*** Opening Data to process ***

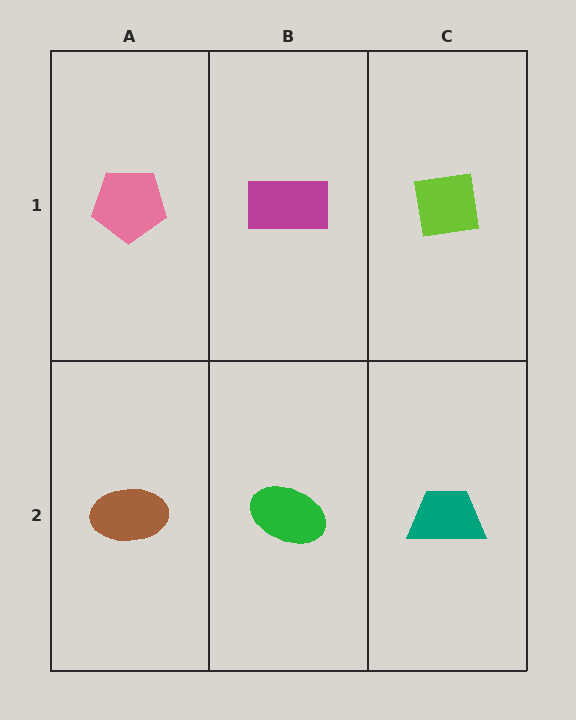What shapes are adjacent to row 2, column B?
A magenta rectangle (row 1, column B), a brown ellipse (row 2, column A), a teal trapezoid (row 2, column C).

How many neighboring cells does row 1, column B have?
3.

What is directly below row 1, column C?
A teal trapezoid.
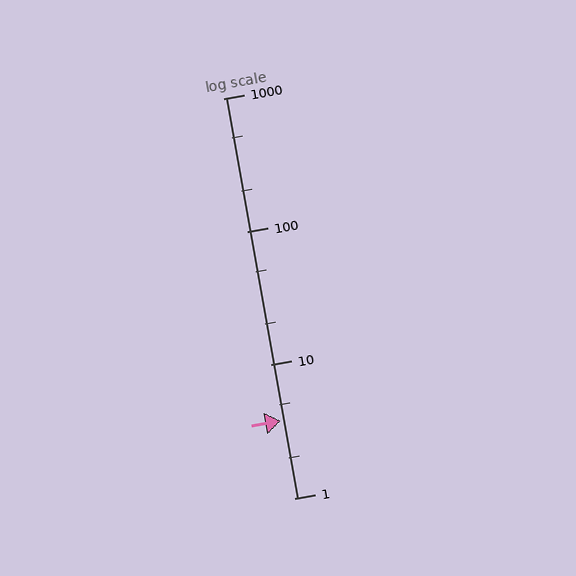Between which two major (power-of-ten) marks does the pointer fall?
The pointer is between 1 and 10.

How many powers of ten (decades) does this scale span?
The scale spans 3 decades, from 1 to 1000.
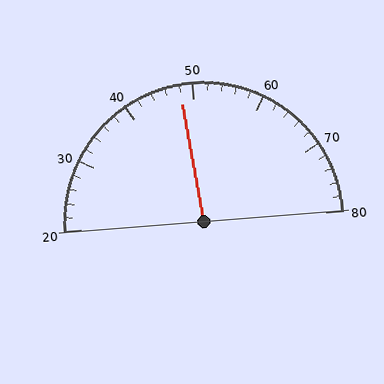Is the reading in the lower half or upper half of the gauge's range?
The reading is in the lower half of the range (20 to 80).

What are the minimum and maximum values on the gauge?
The gauge ranges from 20 to 80.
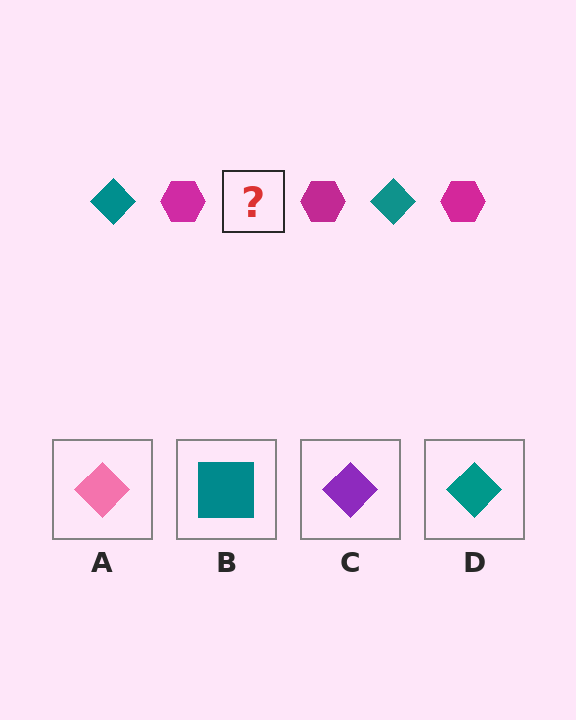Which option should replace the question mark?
Option D.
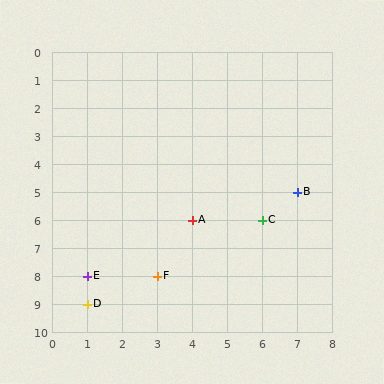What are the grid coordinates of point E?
Point E is at grid coordinates (1, 8).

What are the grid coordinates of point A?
Point A is at grid coordinates (4, 6).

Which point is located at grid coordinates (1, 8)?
Point E is at (1, 8).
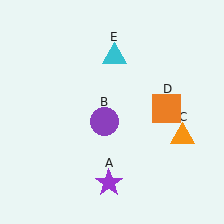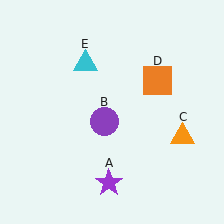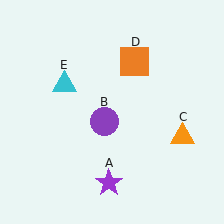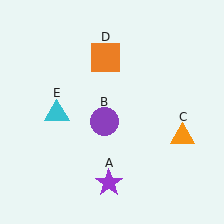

*** Closing Data to process ***

Both the line containing "Between which two" and the last line of the records above belong in the exact copy, along with every line between them; pictures do not.

**Solution below:**
Between which two major (power-of-ten) marks does the pointer fall?
The pointer is between 1 and 10.

How many powers of ten (decades) does this scale span?
The scale spans 3 decades, from 1 to 1000.
Is the reading in the lower half or upper half of the gauge's range?
The reading is in the lower half of the range (20 to 80).

What are the minimum and maximum values on the gauge?
The gauge ranges from 20 to 80.
Which option should replace the question mark?
Option D.
What are the grid coordinates of point E?
Point E is at grid coordinates (1, 8).

What are the grid coordinates of point A?
Point A is at grid coordinates (4, 6).

Which point is located at grid coordinates (1, 8)?
Point E is at (1, 8).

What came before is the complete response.